# Description of the task
Return every line below as is, leaving out the pictures.

# Data for the task
§
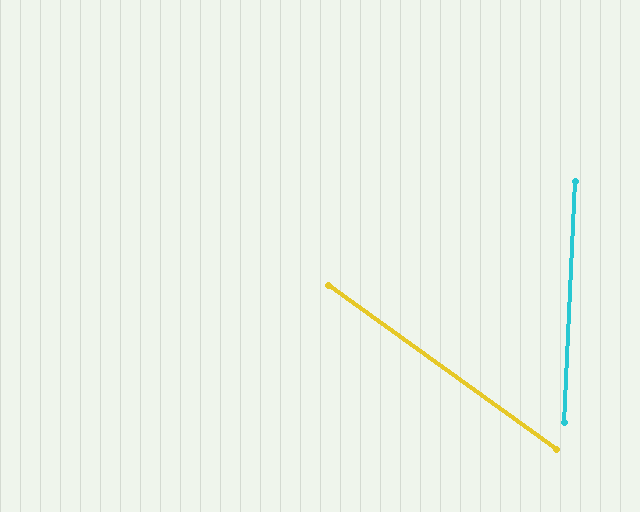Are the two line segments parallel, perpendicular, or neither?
Neither parallel nor perpendicular — they differ by about 57°.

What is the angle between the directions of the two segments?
Approximately 57 degrees.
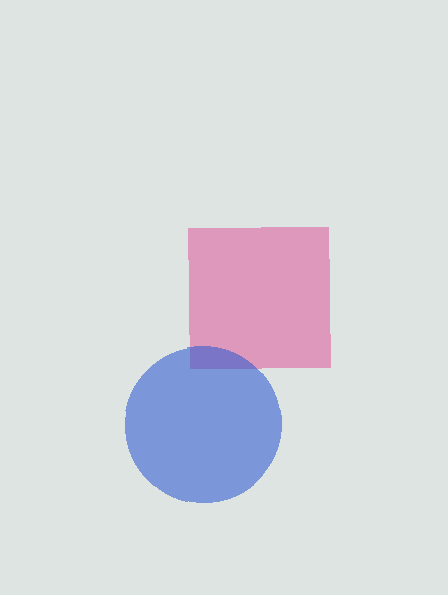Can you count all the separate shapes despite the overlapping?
Yes, there are 2 separate shapes.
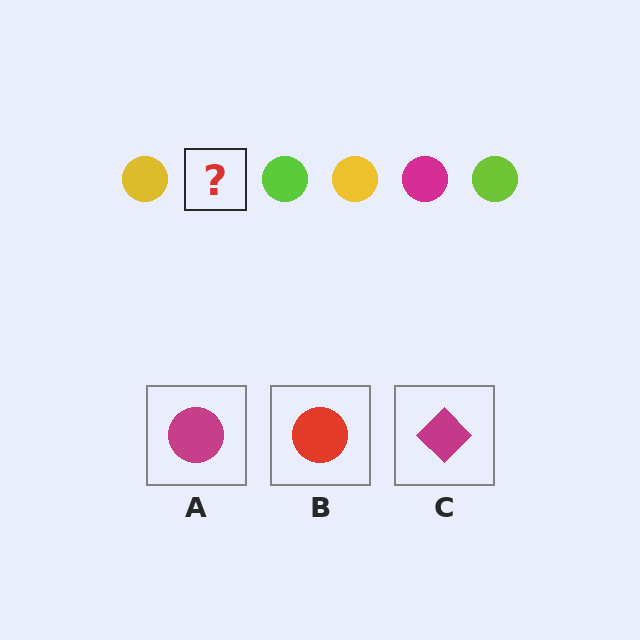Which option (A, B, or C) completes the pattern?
A.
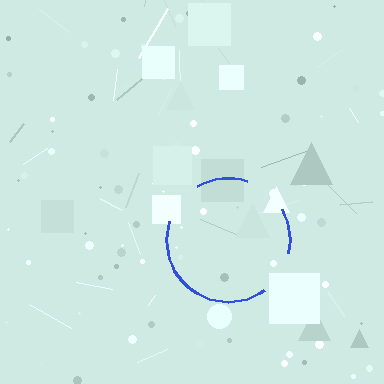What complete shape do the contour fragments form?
The contour fragments form a circle.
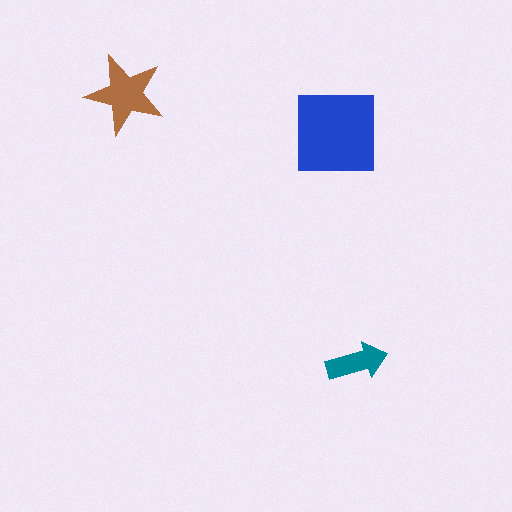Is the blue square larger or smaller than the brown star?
Larger.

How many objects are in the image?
There are 3 objects in the image.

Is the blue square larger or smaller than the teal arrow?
Larger.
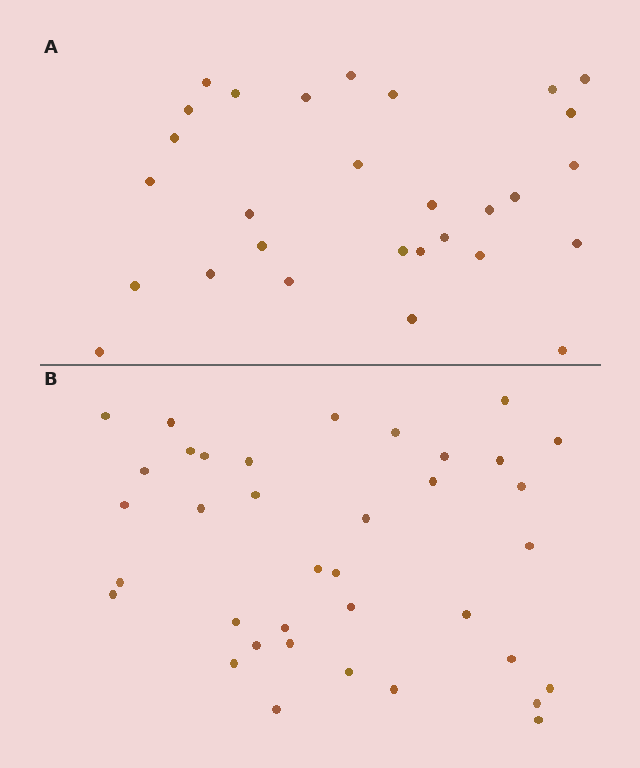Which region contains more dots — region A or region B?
Region B (the bottom region) has more dots.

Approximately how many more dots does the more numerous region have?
Region B has roughly 8 or so more dots than region A.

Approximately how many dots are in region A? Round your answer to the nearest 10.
About 30 dots. (The exact count is 29, which rounds to 30.)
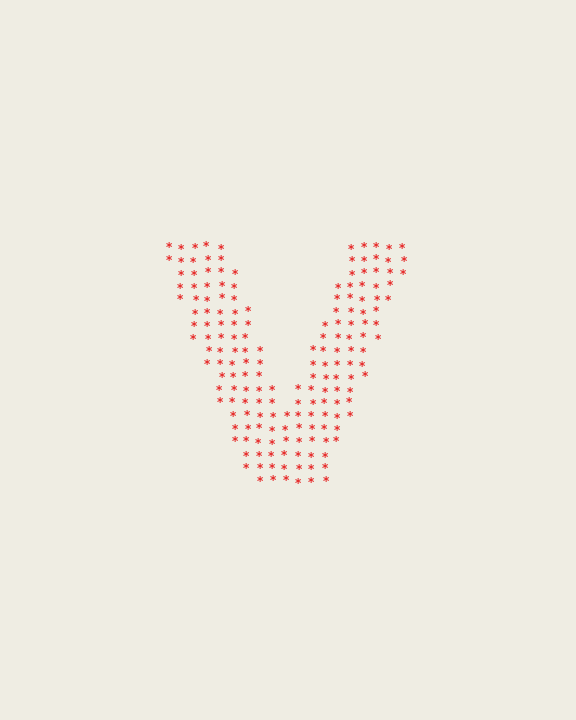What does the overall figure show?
The overall figure shows the letter V.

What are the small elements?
The small elements are asterisks.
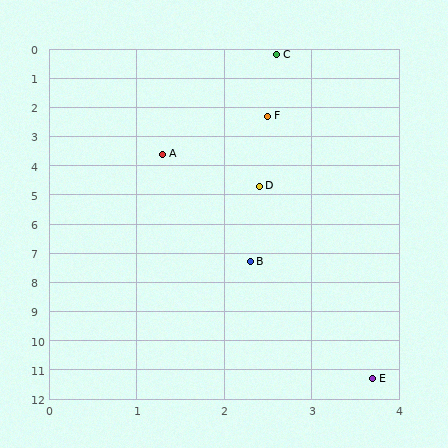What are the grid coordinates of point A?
Point A is at approximately (1.3, 3.6).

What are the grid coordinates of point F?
Point F is at approximately (2.5, 2.3).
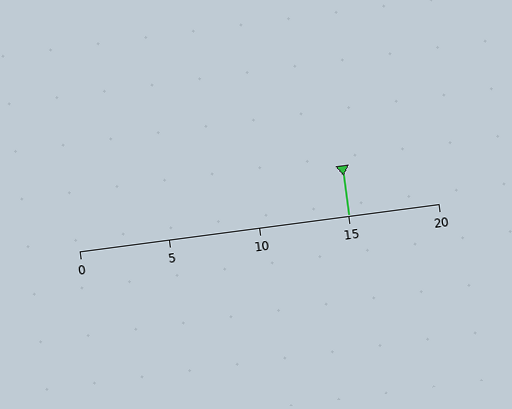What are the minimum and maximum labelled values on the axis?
The axis runs from 0 to 20.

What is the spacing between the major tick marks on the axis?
The major ticks are spaced 5 apart.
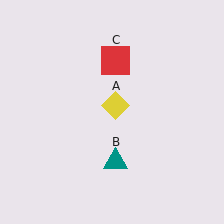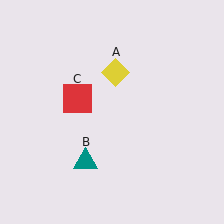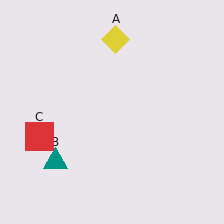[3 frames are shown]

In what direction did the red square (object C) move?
The red square (object C) moved down and to the left.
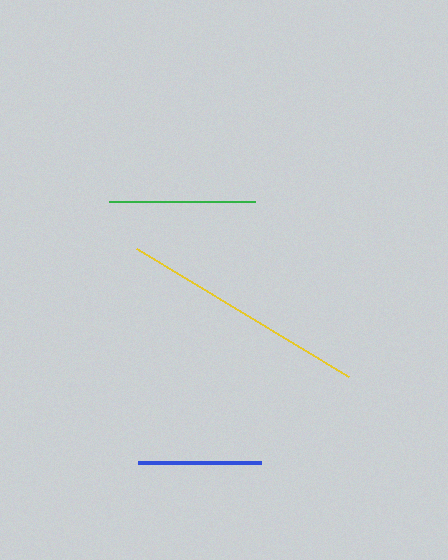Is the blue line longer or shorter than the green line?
The green line is longer than the blue line.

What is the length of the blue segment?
The blue segment is approximately 123 pixels long.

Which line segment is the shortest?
The blue line is the shortest at approximately 123 pixels.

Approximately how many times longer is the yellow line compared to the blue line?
The yellow line is approximately 2.0 times the length of the blue line.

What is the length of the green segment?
The green segment is approximately 146 pixels long.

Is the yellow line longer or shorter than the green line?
The yellow line is longer than the green line.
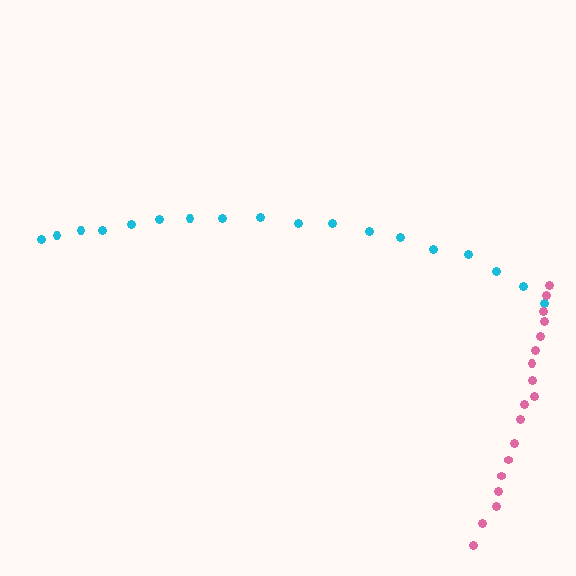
§
# Exercise response
Are the two line segments parallel, perpendicular, or neither?
Neither parallel nor perpendicular — they differ by about 57°.

What is the angle between the directions of the two segments?
Approximately 57 degrees.
Can you count all the separate shapes despite the overlapping?
Yes, there are 2 separate shapes.
Which option (A, B, or C) completes the pattern?
A.
What complete shape do the contour fragments form?
The contour fragments form a circle.
Is the blue square larger or smaller than the brown star?
Larger.

How many objects are in the image?
There are 3 objects in the image.

Is the blue square larger or smaller than the teal arrow?
Larger.
Which region contains more dots — region A or region B?
Region B (the bottom region) has more dots.

Approximately how many more dots does the more numerous region have?
Region B has roughly 8 or so more dots than region A.

Approximately how many dots are in region A? Round your answer to the nearest 10.
About 30 dots. (The exact count is 29, which rounds to 30.)
What does the overall figure show?
The overall figure shows the letter V.

What are the small elements?
The small elements are asterisks.
What are the grid coordinates of point A?
Point A is at approximately (1.3, 3.6).

What are the grid coordinates of point F?
Point F is at approximately (2.5, 2.3).
What are the minimum and maximum labelled values on the axis?
The axis runs from 0 to 20.

What is the spacing between the major tick marks on the axis?
The major ticks are spaced 5 apart.
[3 frames are shown]

In what direction did the red square (object C) move?
The red square (object C) moved down and to the left.
Is the blue line longer or shorter than the green line?
The green line is longer than the blue line.

What is the length of the blue segment?
The blue segment is approximately 123 pixels long.

Which line segment is the shortest?
The blue line is the shortest at approximately 123 pixels.

Approximately how many times longer is the yellow line compared to the blue line?
The yellow line is approximately 2.0 times the length of the blue line.

What is the length of the green segment?
The green segment is approximately 146 pixels long.

Is the yellow line longer or shorter than the green line?
The yellow line is longer than the green line.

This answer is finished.